— Start of Data shown —

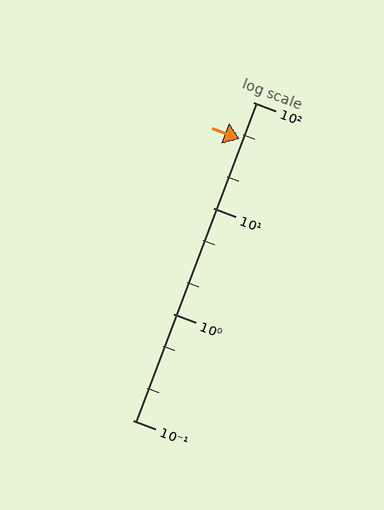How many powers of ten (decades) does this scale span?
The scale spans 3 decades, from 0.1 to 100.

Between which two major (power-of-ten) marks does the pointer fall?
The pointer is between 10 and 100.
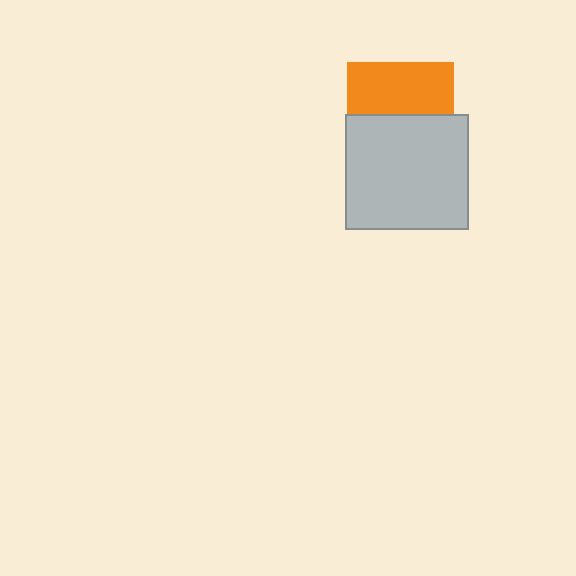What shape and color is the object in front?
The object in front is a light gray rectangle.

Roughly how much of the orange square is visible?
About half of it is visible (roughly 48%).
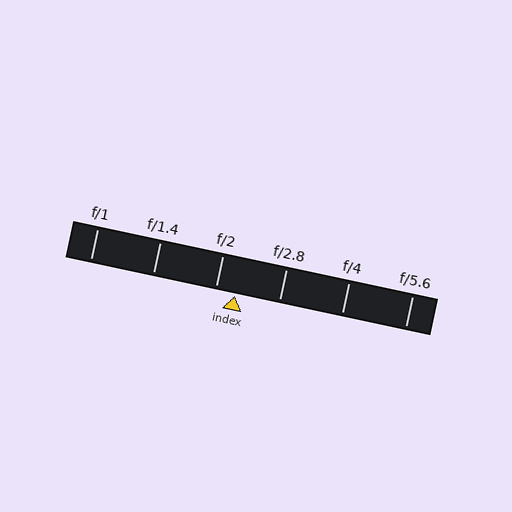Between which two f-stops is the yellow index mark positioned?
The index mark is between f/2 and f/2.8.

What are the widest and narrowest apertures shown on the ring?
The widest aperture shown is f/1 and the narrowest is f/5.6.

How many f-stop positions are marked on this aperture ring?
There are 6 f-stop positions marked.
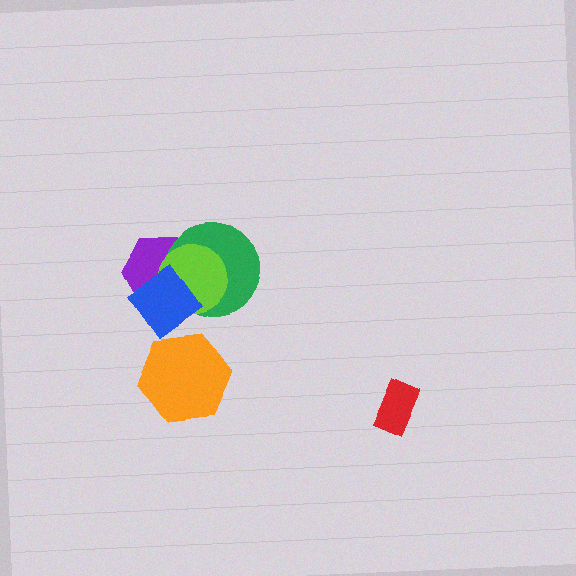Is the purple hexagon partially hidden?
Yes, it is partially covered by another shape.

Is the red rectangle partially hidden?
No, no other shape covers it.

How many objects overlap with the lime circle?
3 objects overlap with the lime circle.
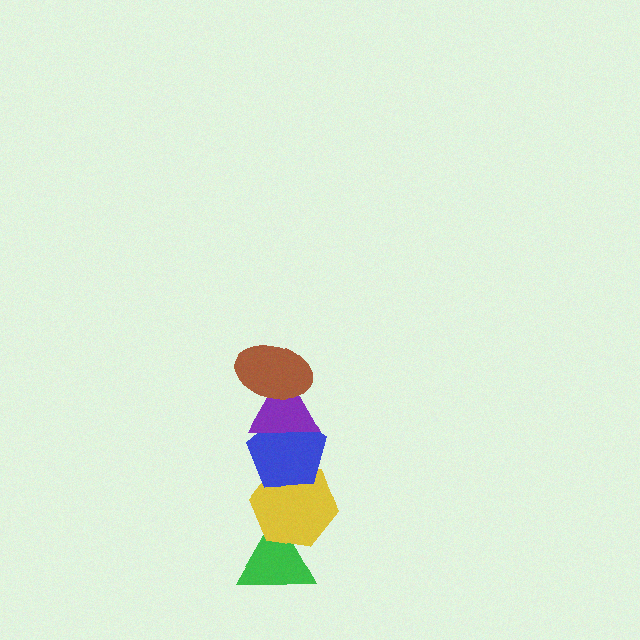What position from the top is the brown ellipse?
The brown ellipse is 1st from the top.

— End of Data shown —

> **Prompt**
Reproduce every record above exactly, but leave out the pictures.

> **Final result**
How many powers of ten (decades) does this scale span?
The scale spans 3 decades, from 0.1 to 100.

Between which two major (power-of-ten) marks does the pointer fall?
The pointer is between 10 and 100.
What shape and color is the object in front?
The object in front is a light gray rectangle.

Roughly how much of the orange square is visible?
About half of it is visible (roughly 48%).
Between which two f-stops is the yellow index mark positioned?
The index mark is between f/2 and f/2.8.

What are the widest and narrowest apertures shown on the ring?
The widest aperture shown is f/1 and the narrowest is f/5.6.

How many f-stop positions are marked on this aperture ring?
There are 6 f-stop positions marked.
Is the purple hexagon partially hidden?
Yes, it is partially covered by another shape.

Is the red rectangle partially hidden?
No, no other shape covers it.

How many objects overlap with the lime circle?
3 objects overlap with the lime circle.
What position from the top is the brown ellipse?
The brown ellipse is 1st from the top.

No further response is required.